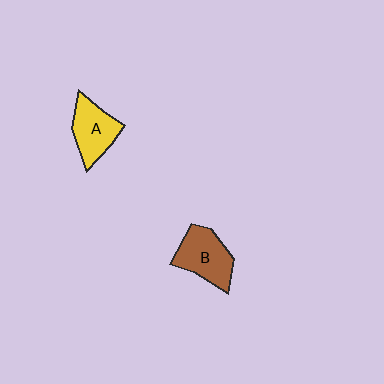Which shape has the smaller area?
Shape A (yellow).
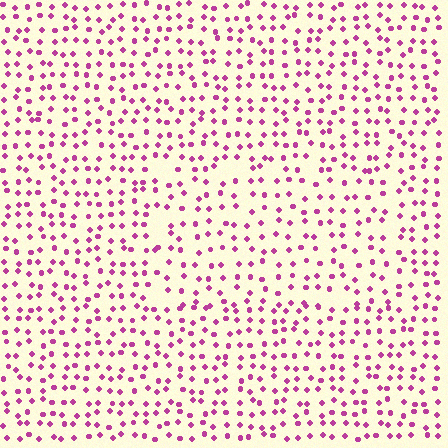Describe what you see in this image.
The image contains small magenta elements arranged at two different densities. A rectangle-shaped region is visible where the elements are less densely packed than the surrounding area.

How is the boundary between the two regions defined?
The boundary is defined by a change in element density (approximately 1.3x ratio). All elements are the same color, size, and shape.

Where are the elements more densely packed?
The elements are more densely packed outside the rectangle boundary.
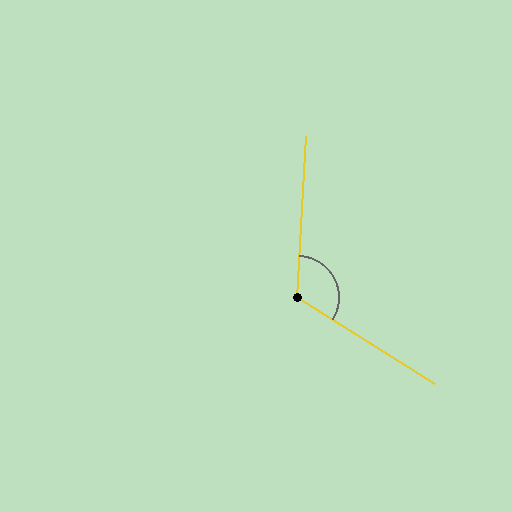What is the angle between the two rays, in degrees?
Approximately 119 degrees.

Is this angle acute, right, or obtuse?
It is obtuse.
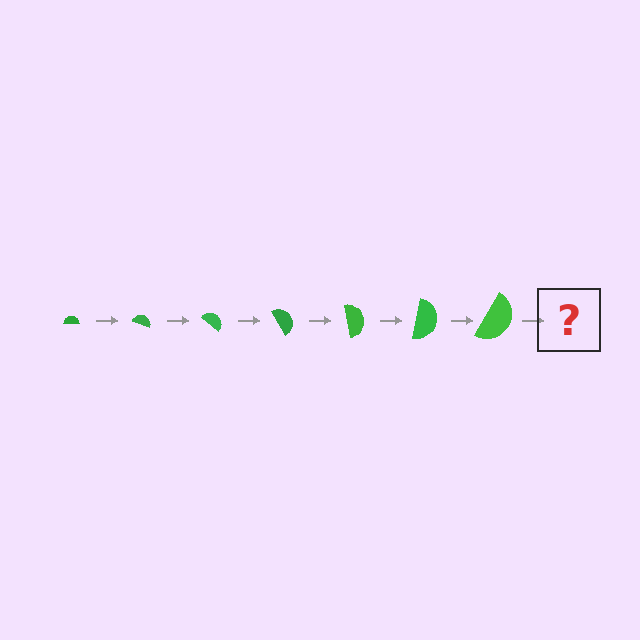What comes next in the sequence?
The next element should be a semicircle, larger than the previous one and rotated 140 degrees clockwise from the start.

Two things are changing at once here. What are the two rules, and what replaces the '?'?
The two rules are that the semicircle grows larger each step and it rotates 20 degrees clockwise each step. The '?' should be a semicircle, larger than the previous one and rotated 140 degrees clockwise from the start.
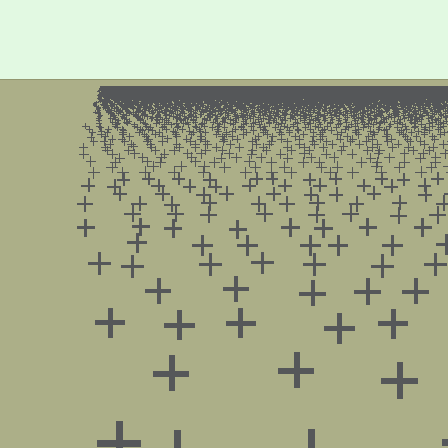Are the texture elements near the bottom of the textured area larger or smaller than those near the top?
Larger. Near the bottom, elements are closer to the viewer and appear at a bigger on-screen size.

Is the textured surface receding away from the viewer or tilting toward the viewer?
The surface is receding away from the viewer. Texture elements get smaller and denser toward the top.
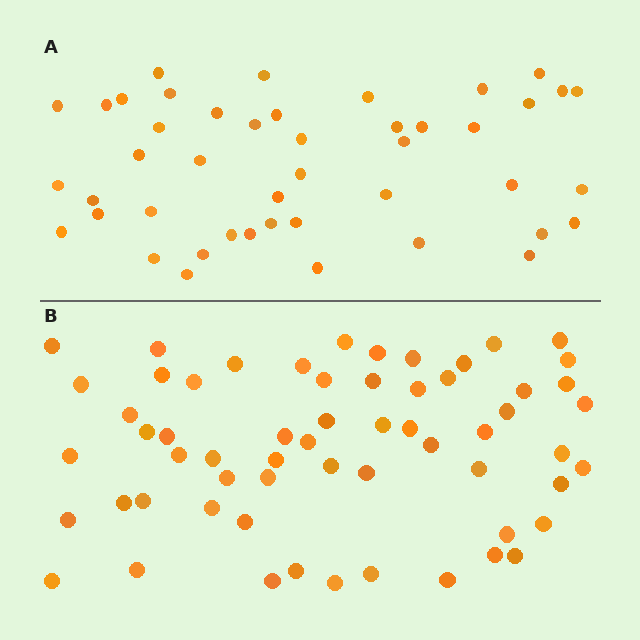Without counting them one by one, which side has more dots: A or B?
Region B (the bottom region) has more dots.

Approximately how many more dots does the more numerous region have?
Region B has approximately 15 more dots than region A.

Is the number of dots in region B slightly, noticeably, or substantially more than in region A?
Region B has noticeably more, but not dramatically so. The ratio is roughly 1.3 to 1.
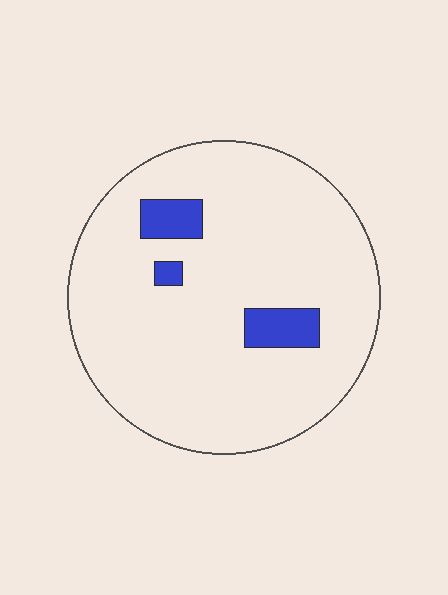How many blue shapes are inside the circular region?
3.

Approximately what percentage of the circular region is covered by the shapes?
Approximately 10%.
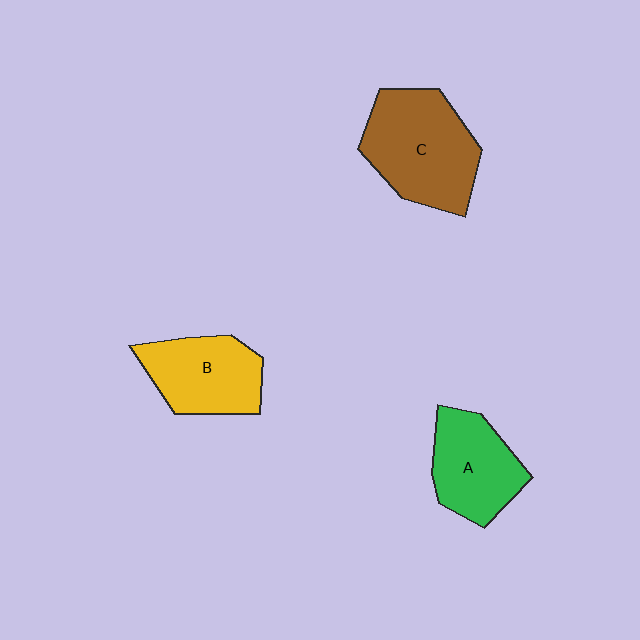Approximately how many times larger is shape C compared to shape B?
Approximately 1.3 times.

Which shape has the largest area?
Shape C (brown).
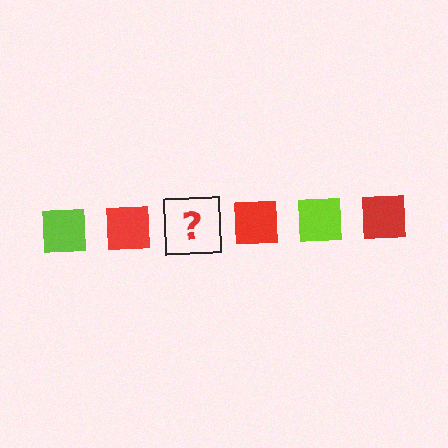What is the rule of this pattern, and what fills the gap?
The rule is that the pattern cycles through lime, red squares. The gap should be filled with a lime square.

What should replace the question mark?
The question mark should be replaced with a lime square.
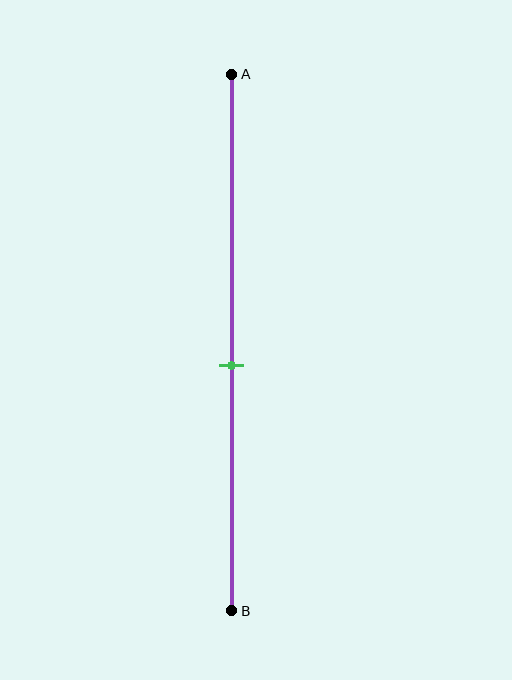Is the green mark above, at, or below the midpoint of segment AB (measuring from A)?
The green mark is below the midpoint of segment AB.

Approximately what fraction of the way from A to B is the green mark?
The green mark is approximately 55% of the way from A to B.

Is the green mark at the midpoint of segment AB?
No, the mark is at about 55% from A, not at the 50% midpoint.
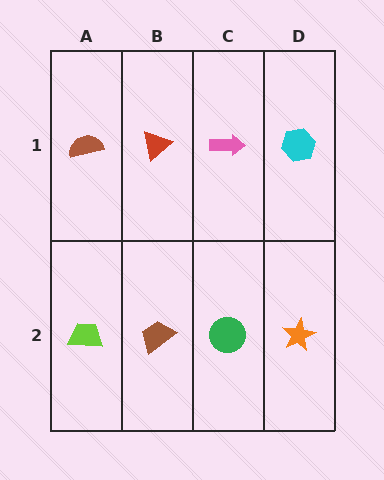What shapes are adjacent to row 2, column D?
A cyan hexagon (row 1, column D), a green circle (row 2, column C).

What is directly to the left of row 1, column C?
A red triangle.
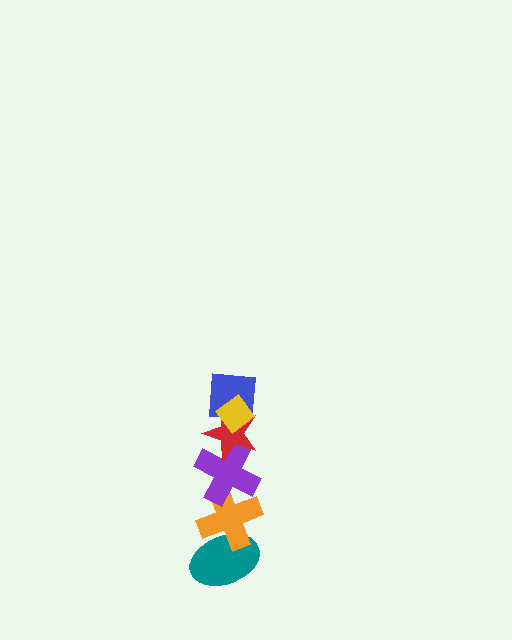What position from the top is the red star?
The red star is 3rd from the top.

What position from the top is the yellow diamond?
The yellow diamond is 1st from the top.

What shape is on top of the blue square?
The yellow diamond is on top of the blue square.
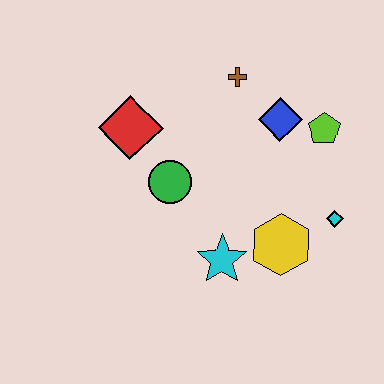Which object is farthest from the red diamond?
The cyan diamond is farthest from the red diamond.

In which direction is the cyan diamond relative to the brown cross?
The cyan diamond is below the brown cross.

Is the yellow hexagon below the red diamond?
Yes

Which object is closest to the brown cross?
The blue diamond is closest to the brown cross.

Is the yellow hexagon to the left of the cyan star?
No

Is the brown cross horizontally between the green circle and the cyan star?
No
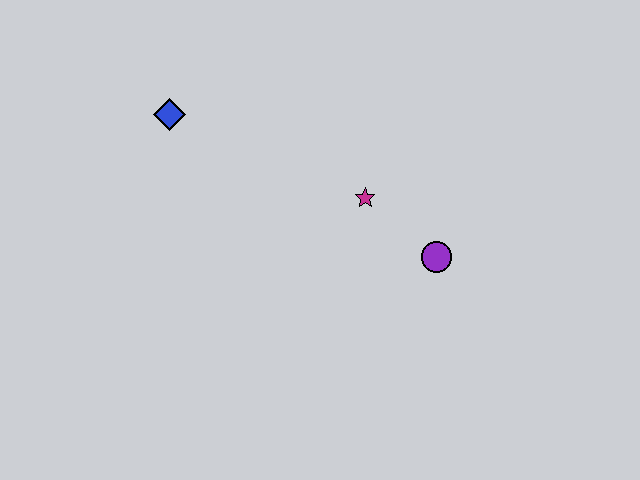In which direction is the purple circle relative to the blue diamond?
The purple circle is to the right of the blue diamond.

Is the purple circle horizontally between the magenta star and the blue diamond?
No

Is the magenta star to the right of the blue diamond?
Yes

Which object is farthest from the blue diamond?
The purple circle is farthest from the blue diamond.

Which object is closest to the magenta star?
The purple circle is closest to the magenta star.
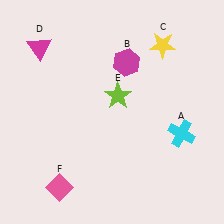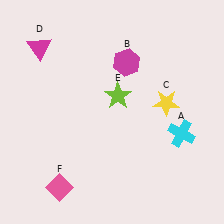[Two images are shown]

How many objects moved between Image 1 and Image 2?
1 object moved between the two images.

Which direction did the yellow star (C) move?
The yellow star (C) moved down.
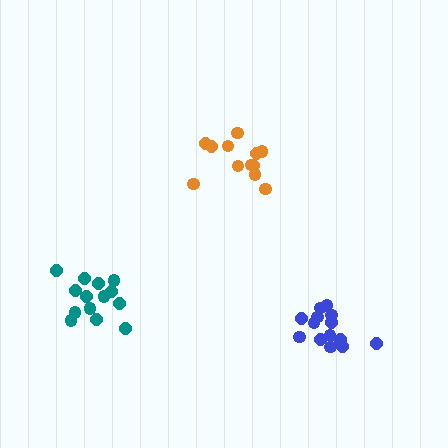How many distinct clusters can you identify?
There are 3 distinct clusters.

---

● Job
Without the pictures, restate all of the entries above verbatim.

● Written solution
Which shape has the smaller area?
Shape A (yellow).
Describe what you see in this image.
The image contains small magenta elements arranged at two different densities. A rectangle-shaped region is visible where the elements are less densely packed than the surrounding area.

How is the boundary between the two regions defined?
The boundary is defined by a change in element density (approximately 1.3x ratio). All elements are the same color, size, and shape.

Where are the elements more densely packed?
The elements are more densely packed outside the rectangle boundary.
What is the angle between the two rays, in degrees?
Approximately 119 degrees.

Is this angle acute, right, or obtuse?
It is obtuse.
What comes next in the sequence?
The next element should be a semicircle, larger than the previous one and rotated 140 degrees clockwise from the start.

Two things are changing at once here. What are the two rules, and what replaces the '?'?
The two rules are that the semicircle grows larger each step and it rotates 20 degrees clockwise each step. The '?' should be a semicircle, larger than the previous one and rotated 140 degrees clockwise from the start.
Are the texture elements near the bottom of the textured area larger or smaller than those near the top?
Larger. Near the bottom, elements are closer to the viewer and appear at a bigger on-screen size.

Is the textured surface receding away from the viewer or tilting toward the viewer?
The surface is receding away from the viewer. Texture elements get smaller and denser toward the top.
Without counting them one by one, which side has more dots: A or B?
Region B (the bottom region) has more dots.

Approximately how many more dots does the more numerous region have?
Region B has approximately 15 more dots than region A.

Is the number of dots in region B slightly, noticeably, or substantially more than in region A?
Region B has noticeably more, but not dramatically so. The ratio is roughly 1.3 to 1.
How many blue shapes are inside the circular region?
3.

Approximately what percentage of the circular region is covered by the shapes?
Approximately 10%.
Approximately how many times larger is shape C compared to shape B?
Approximately 1.3 times.

Which shape has the largest area?
Shape C (brown).
What is the rule of this pattern, and what fills the gap?
The rule is that the pattern cycles through lime, red squares. The gap should be filled with a lime square.

What should replace the question mark?
The question mark should be replaced with a lime square.
Is the green mark above, at, or below the midpoint of segment AB (measuring from A)?
The green mark is below the midpoint of segment AB.

Approximately what fraction of the way from A to B is the green mark?
The green mark is approximately 55% of the way from A to B.

Is the green mark at the midpoint of segment AB?
No, the mark is at about 55% from A, not at the 50% midpoint.
What shapes are adjacent to row 2, column D?
A cyan hexagon (row 1, column D), a green circle (row 2, column C).

What is directly to the left of row 1, column C?
A red triangle.
What position from the top is the red star?
The red star is 3rd from the top.

What position from the top is the yellow diamond?
The yellow diamond is 1st from the top.

What shape is on top of the blue square?
The yellow diamond is on top of the blue square.
Which object is farthest from the red diamond?
The cyan diamond is farthest from the red diamond.

In which direction is the cyan diamond relative to the brown cross?
The cyan diamond is below the brown cross.

Is the yellow hexagon below the red diamond?
Yes

Which object is closest to the brown cross?
The blue diamond is closest to the brown cross.

Is the yellow hexagon to the left of the cyan star?
No

Is the brown cross horizontally between the green circle and the cyan star?
No
In which direction is the purple circle relative to the blue diamond?
The purple circle is to the right of the blue diamond.

Is the purple circle horizontally between the magenta star and the blue diamond?
No

Is the magenta star to the right of the blue diamond?
Yes

Which object is farthest from the blue diamond?
The purple circle is farthest from the blue diamond.

Which object is closest to the magenta star?
The purple circle is closest to the magenta star.
[Two images are shown]

How many objects moved between Image 1 and Image 2?
1 object moved between the two images.

Which direction did the yellow star (C) move?
The yellow star (C) moved down.
How many distinct clusters can you identify?
There are 3 distinct clusters.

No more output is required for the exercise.